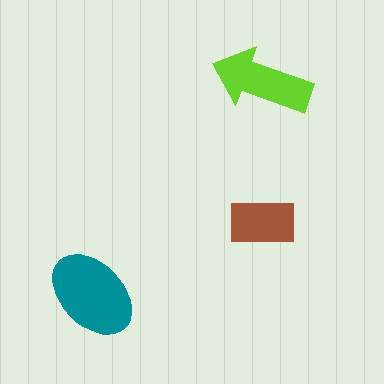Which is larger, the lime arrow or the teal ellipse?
The teal ellipse.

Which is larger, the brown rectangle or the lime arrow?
The lime arrow.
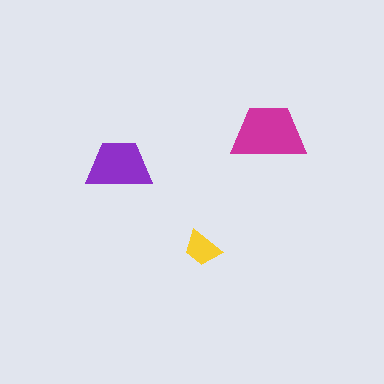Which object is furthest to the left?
The purple trapezoid is leftmost.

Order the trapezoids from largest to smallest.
the magenta one, the purple one, the yellow one.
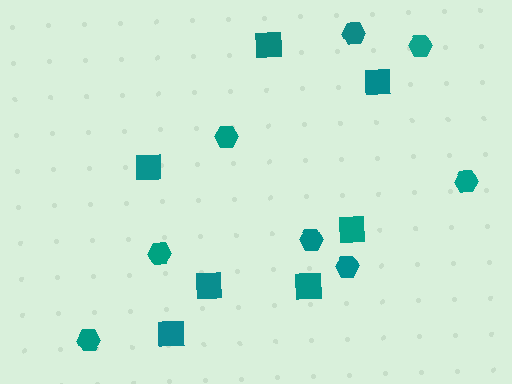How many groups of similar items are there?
There are 2 groups: one group of squares (7) and one group of hexagons (8).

______

Task: Quote the entries in full. Any image among them is to be omitted from the copy.

Problem solution:
Which is larger, the lime arrow or the teal ellipse?
The teal ellipse.

Which is larger, the brown rectangle or the lime arrow?
The lime arrow.
Which object is furthest to the left?
The purple trapezoid is leftmost.

Order the trapezoids from largest to smallest.
the magenta one, the purple one, the yellow one.
How many groups of similar items are there?
There are 2 groups: one group of squares (7) and one group of hexagons (8).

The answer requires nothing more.